_Given task_
Copy out, with no alterations, the lines below running from the one containing "In which direction is the magenta" to the one containing "Can you identify", inclusive at each end; pictures are omitted.

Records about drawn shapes
────────────────────────────────────────
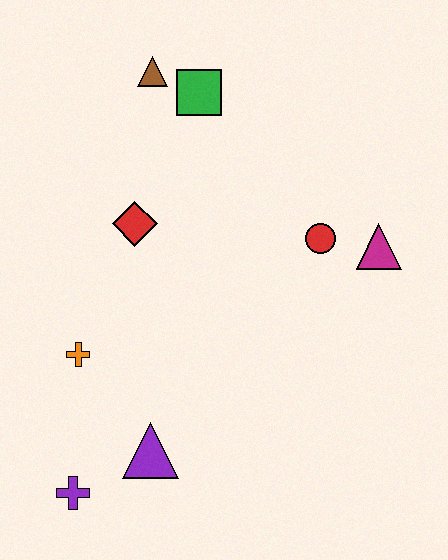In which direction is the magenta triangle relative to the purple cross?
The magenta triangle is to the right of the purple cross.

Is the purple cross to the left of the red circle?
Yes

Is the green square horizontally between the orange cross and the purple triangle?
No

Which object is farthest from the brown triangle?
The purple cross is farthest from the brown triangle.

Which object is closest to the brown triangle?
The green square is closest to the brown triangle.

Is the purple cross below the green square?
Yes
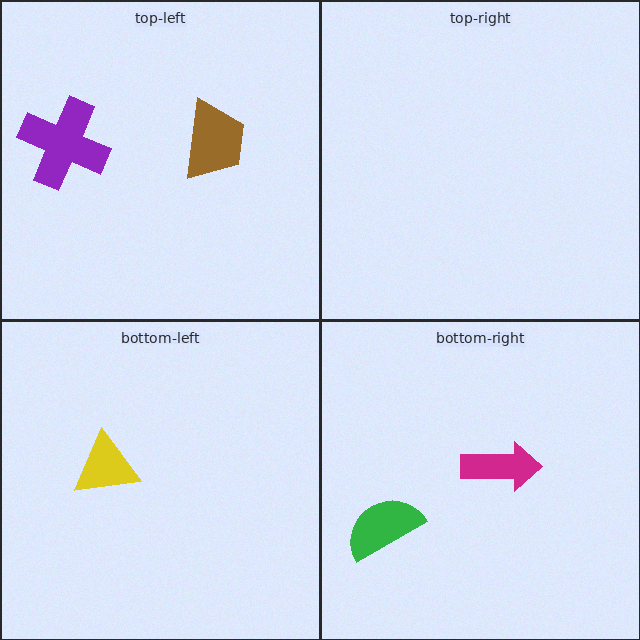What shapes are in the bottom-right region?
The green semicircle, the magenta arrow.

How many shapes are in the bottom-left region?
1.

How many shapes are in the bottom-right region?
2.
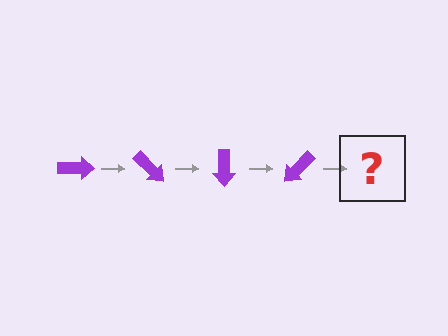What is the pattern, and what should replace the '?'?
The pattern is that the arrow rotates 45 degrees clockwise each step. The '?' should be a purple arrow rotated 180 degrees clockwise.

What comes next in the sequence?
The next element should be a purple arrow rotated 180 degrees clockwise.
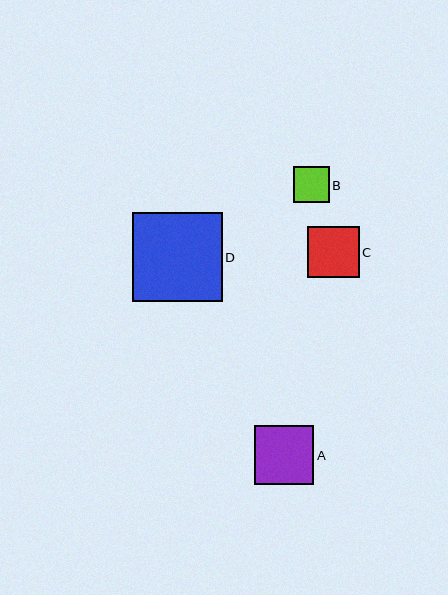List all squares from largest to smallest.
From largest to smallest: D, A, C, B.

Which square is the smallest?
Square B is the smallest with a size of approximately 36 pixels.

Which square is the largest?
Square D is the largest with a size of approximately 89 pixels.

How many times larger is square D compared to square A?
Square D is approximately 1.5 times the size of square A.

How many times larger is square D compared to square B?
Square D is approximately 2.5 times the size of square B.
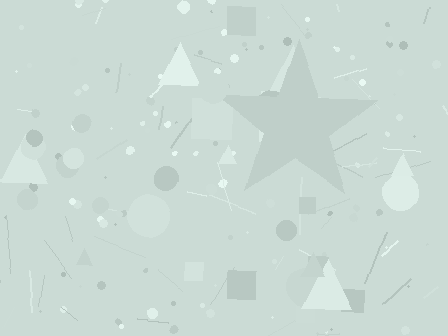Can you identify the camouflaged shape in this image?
────────────────────────────────────────
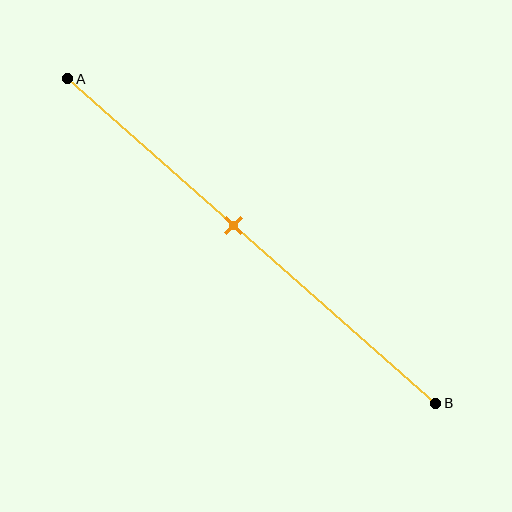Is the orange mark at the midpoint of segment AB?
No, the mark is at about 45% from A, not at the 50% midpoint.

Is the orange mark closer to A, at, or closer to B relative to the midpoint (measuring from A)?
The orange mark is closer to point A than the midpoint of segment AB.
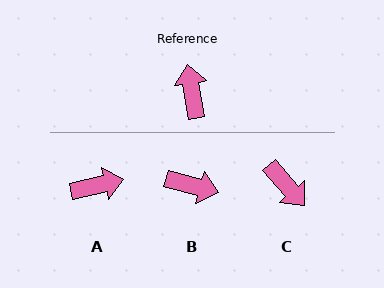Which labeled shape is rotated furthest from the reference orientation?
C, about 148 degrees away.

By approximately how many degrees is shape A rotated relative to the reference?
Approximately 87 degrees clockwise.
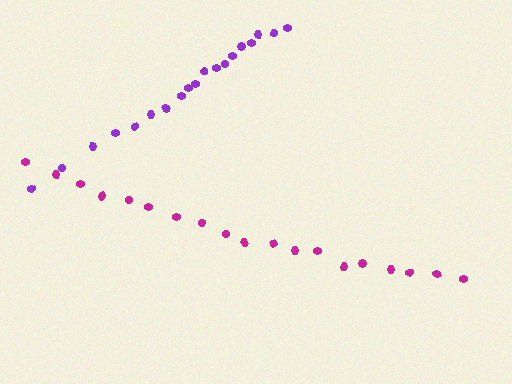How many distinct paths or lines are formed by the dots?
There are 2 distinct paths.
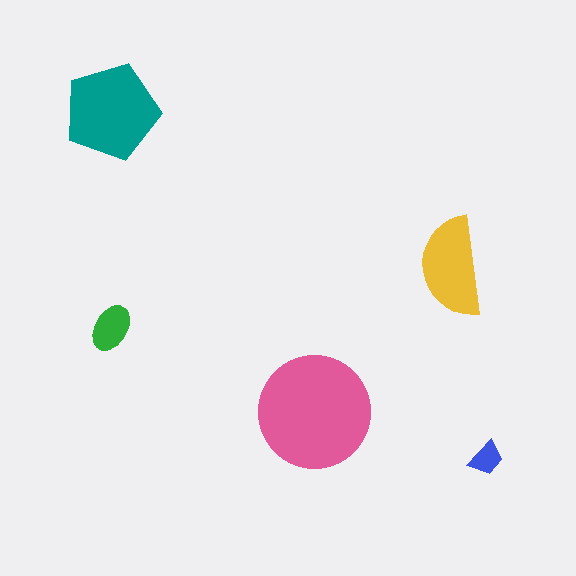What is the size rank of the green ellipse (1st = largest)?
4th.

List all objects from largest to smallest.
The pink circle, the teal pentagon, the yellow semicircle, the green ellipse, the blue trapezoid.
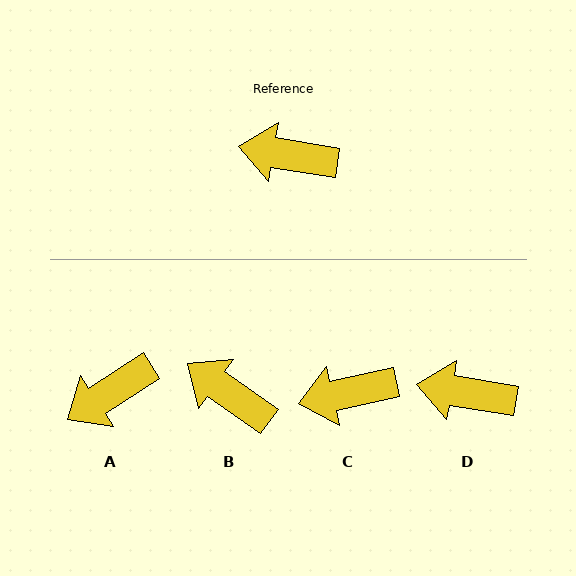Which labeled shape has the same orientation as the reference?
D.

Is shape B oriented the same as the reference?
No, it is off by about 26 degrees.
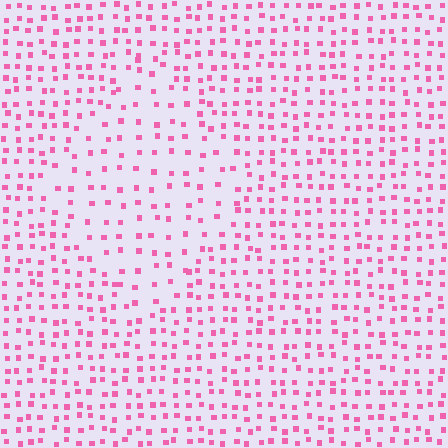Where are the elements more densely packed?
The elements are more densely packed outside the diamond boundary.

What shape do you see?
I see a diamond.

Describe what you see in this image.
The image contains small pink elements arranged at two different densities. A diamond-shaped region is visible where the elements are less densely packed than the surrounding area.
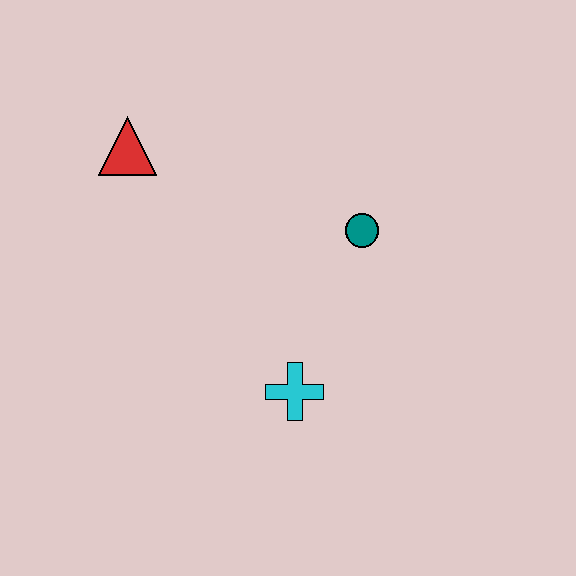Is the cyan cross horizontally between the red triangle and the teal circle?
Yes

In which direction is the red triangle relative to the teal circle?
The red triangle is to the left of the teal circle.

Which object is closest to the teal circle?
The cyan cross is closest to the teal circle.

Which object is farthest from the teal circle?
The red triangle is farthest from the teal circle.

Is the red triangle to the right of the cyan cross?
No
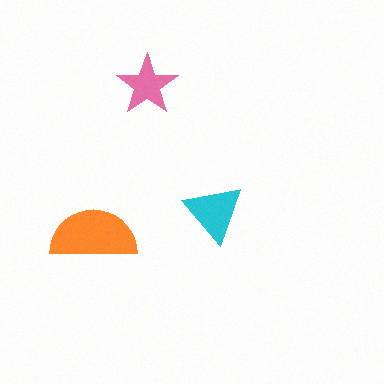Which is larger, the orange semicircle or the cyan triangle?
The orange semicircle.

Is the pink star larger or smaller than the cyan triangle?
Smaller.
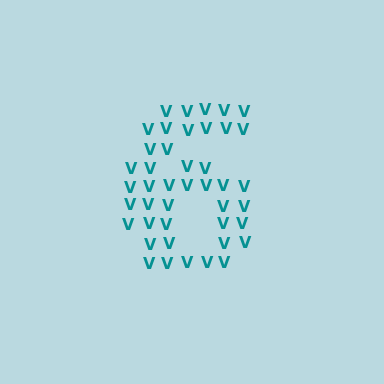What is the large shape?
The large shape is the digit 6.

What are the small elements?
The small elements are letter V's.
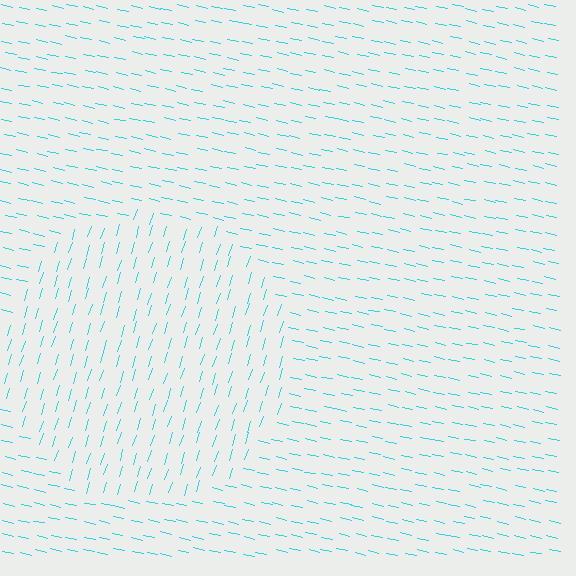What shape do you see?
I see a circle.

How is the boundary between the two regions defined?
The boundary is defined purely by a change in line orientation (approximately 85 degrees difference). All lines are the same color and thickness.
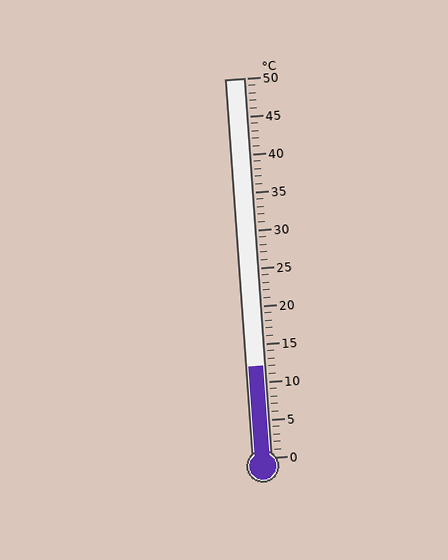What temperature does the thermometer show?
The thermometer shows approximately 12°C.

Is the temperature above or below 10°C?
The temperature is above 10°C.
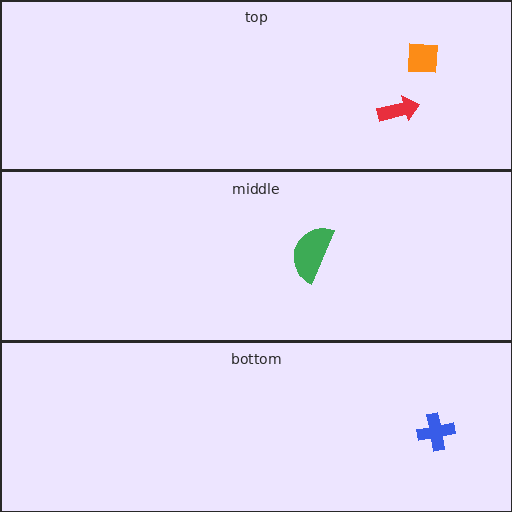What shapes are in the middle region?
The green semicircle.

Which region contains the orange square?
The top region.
────────────────────────────────────────
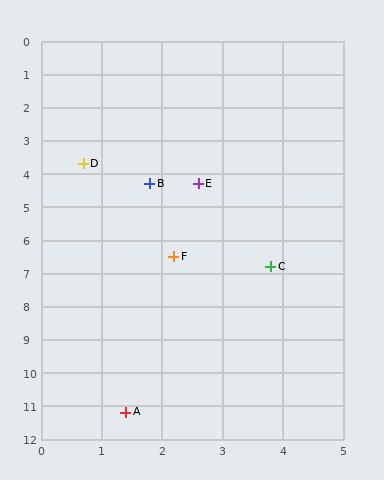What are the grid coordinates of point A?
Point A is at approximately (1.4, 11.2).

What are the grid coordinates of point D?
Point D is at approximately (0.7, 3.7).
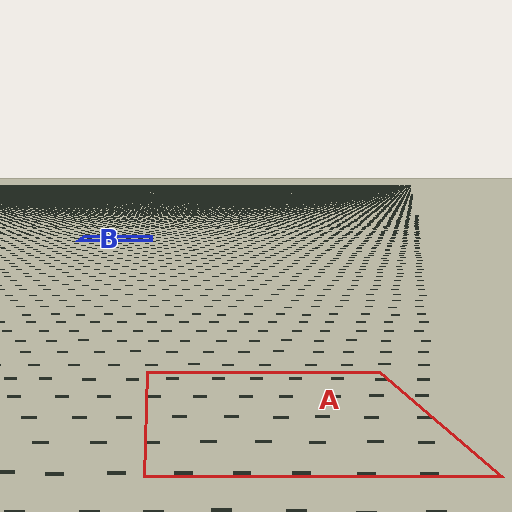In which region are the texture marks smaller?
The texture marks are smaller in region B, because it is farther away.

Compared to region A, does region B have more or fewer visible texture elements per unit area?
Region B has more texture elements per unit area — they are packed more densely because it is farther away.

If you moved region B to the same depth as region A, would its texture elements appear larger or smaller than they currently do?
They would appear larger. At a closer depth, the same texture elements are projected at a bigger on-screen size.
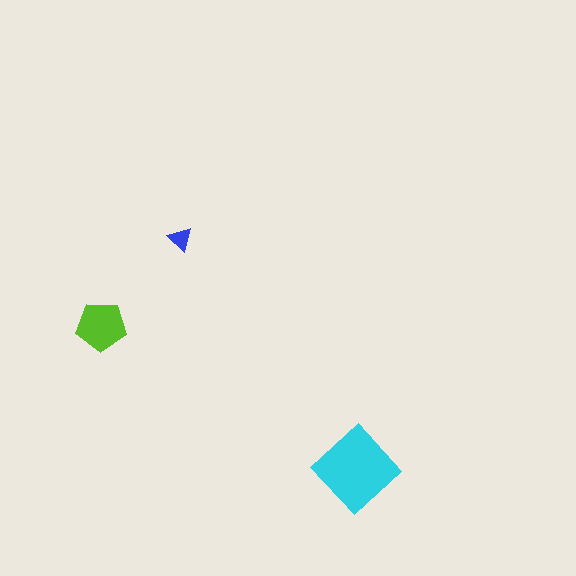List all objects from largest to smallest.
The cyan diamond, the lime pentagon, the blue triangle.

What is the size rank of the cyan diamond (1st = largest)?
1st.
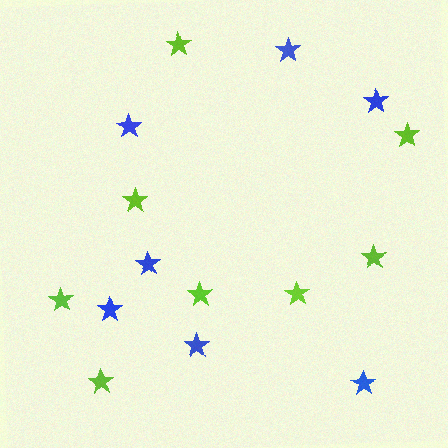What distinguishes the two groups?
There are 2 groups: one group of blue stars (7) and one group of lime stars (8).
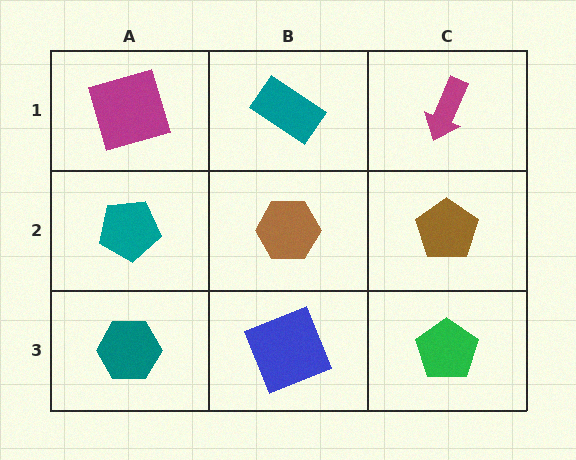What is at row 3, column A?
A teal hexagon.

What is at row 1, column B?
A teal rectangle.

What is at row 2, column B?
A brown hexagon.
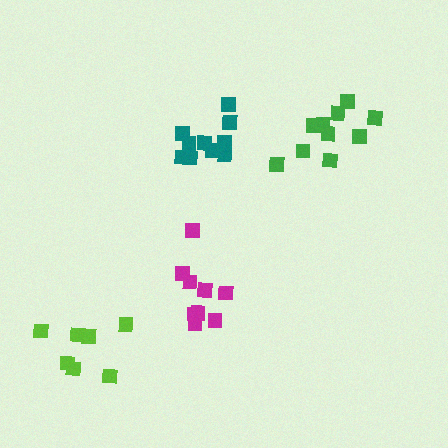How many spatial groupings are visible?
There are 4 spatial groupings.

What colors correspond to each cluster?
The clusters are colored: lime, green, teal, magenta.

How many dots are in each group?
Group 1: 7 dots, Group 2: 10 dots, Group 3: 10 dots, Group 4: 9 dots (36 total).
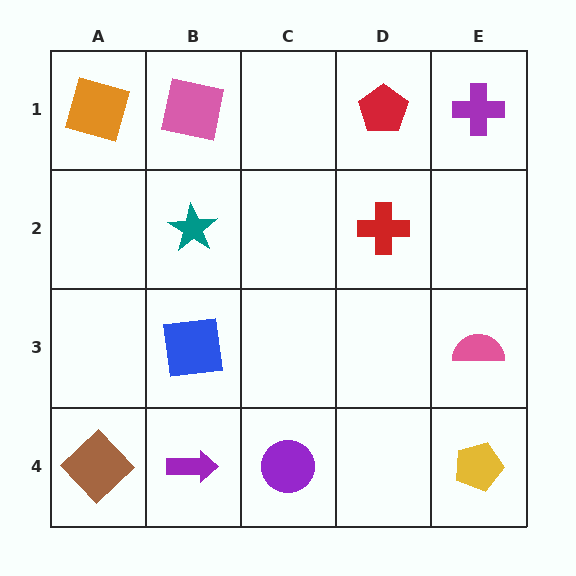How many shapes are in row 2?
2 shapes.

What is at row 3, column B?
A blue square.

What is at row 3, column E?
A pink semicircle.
────────────────────────────────────────
_The output_
In which direction is the magenta triangle relative to the purple cross?
The magenta triangle is to the right of the purple cross.

Is the purple cross to the left of the red circle?
Yes

Is the green square horizontally between the orange cross and the purple triangle?
No

Which object is farthest from the brown triangle?
The purple cross is farthest from the brown triangle.

Which object is closest to the brown triangle?
The green square is closest to the brown triangle.

Is the purple cross below the green square?
Yes
What shapes are in the bottom-right region?
The green semicircle, the magenta arrow.

How many shapes are in the bottom-left region?
1.

How many shapes are in the bottom-right region?
2.
What is the pattern, and what should replace the '?'?
The pattern is that the arrow rotates 45 degrees clockwise each step. The '?' should be a purple arrow rotated 180 degrees clockwise.

What comes next in the sequence?
The next element should be a purple arrow rotated 180 degrees clockwise.
List all squares from largest to smallest.
From largest to smallest: D, A, C, B.

Which square is the smallest?
Square B is the smallest with a size of approximately 36 pixels.

Which square is the largest?
Square D is the largest with a size of approximately 89 pixels.

How many times larger is square D compared to square A?
Square D is approximately 1.5 times the size of square A.

How many times larger is square D compared to square B?
Square D is approximately 2.5 times the size of square B.
Can you identify the camouflaged shape in this image?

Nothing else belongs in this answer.